▸ SET EXERCISE: Quote every line below exactly and skip any picture.

[Lines of data]
start
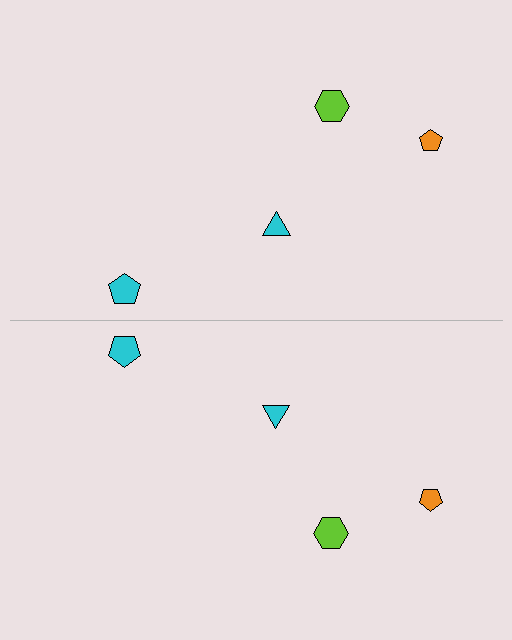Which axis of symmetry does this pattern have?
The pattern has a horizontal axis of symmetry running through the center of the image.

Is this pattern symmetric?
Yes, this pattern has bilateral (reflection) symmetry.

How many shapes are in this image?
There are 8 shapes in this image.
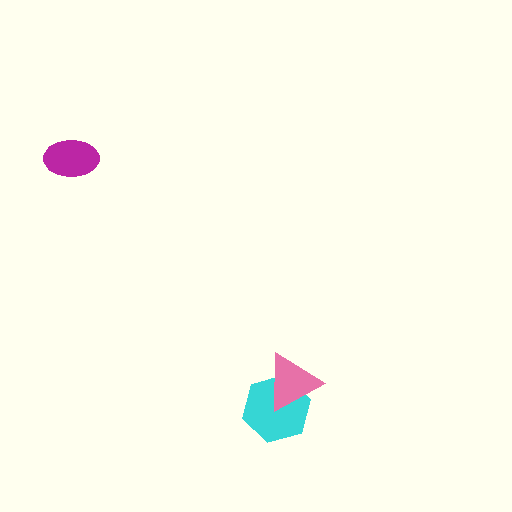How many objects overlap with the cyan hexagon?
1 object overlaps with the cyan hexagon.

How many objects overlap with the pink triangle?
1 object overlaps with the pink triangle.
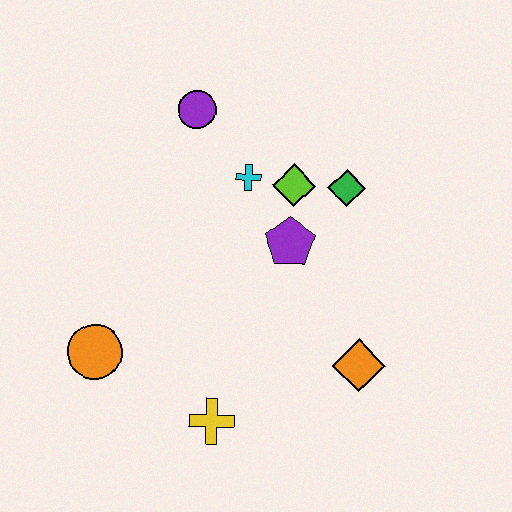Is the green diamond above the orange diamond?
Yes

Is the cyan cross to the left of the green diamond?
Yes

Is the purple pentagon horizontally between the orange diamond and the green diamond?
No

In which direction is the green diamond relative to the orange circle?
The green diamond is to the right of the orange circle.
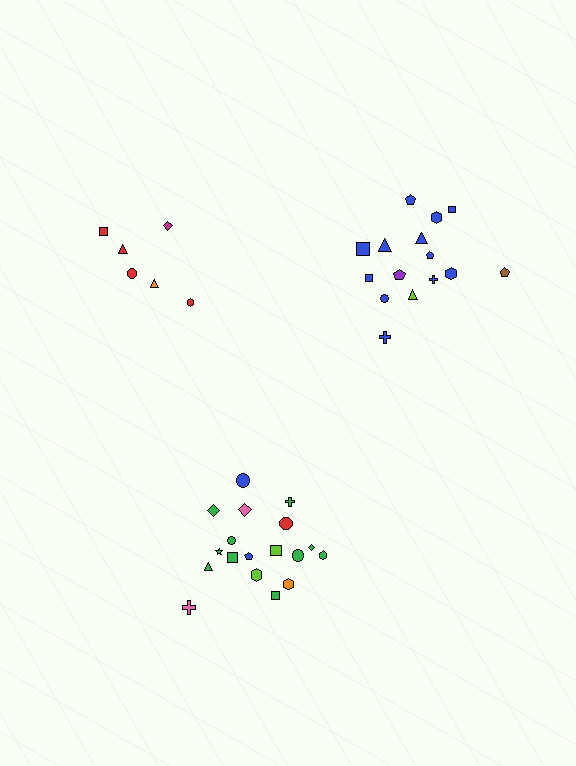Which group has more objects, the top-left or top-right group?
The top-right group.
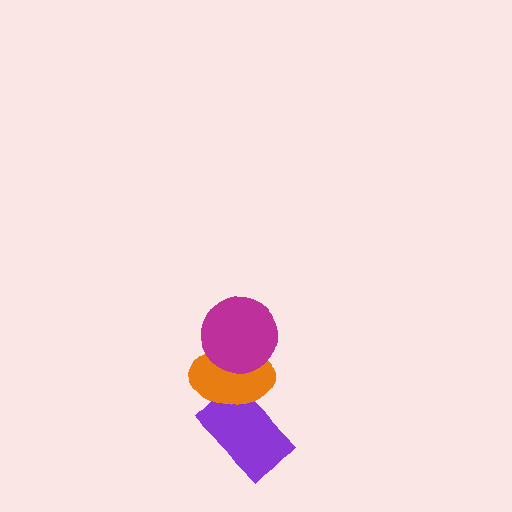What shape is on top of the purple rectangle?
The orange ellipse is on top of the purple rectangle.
end
▸ SOLUTION TO THE PROBLEM:
Which axis of symmetry does this pattern have?
The pattern has a horizontal axis of symmetry running through the center of the image.

Is this pattern symmetric?
Yes, this pattern has bilateral (reflection) symmetry.

How many shapes are in this image?
There are 8 shapes in this image.
How many objects overlap with the cyan hexagon?
1 object overlaps with the cyan hexagon.

How many objects overlap with the pink triangle?
1 object overlaps with the pink triangle.
Is the green diamond above the orange diamond?
Yes

Is the cyan cross to the left of the green diamond?
Yes

Is the purple pentagon horizontally between the orange diamond and the green diamond?
No

In which direction is the green diamond relative to the orange circle?
The green diamond is to the right of the orange circle.
Which group has more objects, the top-left or top-right group?
The top-right group.
What shape is on top of the purple rectangle?
The orange ellipse is on top of the purple rectangle.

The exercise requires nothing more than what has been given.